▸ **WHAT YOU HAVE TO DO**: Return every line of the entries that includes the word "shown".

▸ **DATA IN THIS EXERCISE**:
##########

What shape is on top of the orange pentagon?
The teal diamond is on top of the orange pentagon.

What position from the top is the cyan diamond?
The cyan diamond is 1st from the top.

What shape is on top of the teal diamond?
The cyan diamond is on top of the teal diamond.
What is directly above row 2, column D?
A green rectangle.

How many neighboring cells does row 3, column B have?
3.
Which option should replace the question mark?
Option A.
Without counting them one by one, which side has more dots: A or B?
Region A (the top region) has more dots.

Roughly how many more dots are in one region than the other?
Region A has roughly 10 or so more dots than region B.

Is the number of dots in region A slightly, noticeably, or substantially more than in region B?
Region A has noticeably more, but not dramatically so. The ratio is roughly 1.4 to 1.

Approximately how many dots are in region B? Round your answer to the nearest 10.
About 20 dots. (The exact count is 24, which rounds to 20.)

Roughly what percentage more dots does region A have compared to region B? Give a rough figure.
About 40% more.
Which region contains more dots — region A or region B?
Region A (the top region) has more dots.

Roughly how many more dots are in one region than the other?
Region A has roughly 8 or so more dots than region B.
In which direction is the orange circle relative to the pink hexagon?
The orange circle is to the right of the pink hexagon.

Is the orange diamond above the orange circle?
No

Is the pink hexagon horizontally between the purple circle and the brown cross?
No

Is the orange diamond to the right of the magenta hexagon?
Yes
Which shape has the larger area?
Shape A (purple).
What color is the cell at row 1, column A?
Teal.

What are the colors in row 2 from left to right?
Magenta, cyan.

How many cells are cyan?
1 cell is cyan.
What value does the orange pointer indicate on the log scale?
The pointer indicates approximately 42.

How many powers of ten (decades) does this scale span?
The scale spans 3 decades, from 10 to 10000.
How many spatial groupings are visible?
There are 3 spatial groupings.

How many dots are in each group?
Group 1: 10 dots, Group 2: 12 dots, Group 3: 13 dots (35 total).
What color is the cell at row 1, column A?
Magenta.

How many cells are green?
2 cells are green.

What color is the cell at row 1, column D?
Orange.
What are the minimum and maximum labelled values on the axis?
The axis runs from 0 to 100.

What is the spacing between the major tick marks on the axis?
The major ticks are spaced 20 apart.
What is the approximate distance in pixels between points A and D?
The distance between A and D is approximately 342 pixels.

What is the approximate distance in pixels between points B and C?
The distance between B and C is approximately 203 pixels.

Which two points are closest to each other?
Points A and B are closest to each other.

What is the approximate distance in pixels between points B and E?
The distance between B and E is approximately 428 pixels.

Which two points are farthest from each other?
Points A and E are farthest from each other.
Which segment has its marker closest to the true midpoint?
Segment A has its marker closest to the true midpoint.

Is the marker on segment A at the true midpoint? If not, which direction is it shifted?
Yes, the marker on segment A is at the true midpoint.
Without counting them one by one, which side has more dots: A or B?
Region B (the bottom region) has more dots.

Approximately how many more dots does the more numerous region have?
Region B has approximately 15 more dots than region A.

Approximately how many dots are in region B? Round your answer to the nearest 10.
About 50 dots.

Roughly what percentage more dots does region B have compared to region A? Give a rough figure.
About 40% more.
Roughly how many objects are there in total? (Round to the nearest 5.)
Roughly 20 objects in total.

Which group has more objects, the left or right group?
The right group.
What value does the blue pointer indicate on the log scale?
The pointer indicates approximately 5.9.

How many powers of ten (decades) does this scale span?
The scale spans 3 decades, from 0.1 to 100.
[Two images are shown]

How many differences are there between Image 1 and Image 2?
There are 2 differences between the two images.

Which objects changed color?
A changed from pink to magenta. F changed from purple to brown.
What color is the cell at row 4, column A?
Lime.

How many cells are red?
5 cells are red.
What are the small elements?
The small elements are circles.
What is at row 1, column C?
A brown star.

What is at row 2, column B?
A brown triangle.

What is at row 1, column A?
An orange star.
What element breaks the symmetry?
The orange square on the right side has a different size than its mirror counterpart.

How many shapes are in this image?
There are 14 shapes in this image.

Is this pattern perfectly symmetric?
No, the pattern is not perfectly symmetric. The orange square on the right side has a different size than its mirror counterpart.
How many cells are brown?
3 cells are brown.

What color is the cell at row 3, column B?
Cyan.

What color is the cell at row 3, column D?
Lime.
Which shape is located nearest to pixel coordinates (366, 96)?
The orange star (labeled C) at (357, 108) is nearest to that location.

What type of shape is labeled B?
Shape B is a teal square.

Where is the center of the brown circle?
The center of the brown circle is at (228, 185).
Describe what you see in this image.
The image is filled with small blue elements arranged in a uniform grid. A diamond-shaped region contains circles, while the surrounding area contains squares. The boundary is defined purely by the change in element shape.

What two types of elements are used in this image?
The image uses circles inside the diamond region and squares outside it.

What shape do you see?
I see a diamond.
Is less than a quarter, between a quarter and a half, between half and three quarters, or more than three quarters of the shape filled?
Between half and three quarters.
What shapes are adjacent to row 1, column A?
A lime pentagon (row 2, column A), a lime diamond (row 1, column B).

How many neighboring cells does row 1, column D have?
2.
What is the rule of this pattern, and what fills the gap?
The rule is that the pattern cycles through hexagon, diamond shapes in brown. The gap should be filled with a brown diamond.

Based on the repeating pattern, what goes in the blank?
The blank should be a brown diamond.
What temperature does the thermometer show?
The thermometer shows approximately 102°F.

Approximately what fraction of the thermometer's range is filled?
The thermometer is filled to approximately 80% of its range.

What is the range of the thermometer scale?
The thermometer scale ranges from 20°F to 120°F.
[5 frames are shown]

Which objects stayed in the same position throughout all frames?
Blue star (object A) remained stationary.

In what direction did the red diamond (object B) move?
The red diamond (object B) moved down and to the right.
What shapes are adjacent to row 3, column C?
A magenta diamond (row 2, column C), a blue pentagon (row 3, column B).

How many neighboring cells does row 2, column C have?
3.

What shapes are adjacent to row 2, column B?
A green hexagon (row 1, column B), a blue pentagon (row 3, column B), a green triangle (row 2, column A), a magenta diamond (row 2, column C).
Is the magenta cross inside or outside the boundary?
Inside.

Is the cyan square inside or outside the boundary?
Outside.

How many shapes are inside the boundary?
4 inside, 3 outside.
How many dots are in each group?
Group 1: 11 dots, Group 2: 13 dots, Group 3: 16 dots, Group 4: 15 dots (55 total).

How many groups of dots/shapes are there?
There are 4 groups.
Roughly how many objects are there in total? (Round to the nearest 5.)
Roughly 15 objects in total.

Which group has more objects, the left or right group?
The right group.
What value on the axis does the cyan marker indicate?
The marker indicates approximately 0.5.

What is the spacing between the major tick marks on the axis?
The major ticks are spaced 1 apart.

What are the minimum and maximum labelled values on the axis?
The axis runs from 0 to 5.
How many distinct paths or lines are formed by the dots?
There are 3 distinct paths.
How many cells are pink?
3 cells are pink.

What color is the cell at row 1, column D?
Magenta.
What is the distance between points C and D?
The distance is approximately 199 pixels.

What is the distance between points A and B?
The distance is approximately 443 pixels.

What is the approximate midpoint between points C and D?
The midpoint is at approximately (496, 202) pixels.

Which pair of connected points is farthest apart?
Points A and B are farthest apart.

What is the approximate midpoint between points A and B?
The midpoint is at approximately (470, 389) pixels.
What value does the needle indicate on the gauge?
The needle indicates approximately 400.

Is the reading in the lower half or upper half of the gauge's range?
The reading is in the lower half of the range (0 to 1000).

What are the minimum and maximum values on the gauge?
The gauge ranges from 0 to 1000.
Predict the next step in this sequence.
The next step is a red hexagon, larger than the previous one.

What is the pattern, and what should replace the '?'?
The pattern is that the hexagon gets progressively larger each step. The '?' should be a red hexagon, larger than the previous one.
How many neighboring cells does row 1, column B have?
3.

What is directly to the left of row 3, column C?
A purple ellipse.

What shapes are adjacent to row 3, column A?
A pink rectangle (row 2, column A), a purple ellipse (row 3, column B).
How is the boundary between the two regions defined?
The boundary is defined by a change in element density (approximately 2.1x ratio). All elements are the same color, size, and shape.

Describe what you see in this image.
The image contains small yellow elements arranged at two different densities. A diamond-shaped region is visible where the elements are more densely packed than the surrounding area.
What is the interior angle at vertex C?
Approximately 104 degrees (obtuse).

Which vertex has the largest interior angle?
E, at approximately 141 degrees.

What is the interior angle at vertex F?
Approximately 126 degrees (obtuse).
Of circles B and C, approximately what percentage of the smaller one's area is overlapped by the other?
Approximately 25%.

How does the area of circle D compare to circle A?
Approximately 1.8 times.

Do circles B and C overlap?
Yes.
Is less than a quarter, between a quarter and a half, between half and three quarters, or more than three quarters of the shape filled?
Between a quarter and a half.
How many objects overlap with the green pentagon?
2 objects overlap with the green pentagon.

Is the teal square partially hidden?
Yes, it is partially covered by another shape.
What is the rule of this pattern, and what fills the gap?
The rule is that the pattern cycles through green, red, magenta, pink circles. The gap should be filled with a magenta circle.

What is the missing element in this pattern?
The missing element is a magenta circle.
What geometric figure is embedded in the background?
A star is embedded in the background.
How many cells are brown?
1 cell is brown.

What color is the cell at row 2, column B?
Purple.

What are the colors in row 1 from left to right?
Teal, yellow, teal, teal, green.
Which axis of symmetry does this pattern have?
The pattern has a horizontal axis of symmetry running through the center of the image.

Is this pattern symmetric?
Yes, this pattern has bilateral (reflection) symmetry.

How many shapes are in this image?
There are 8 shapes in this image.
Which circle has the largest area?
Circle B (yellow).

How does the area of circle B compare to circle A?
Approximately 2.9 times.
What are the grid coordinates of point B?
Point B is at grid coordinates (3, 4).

##########

▸ **THE COMPLETED TASK**:
[Two images are shown]
[5 frames are shown]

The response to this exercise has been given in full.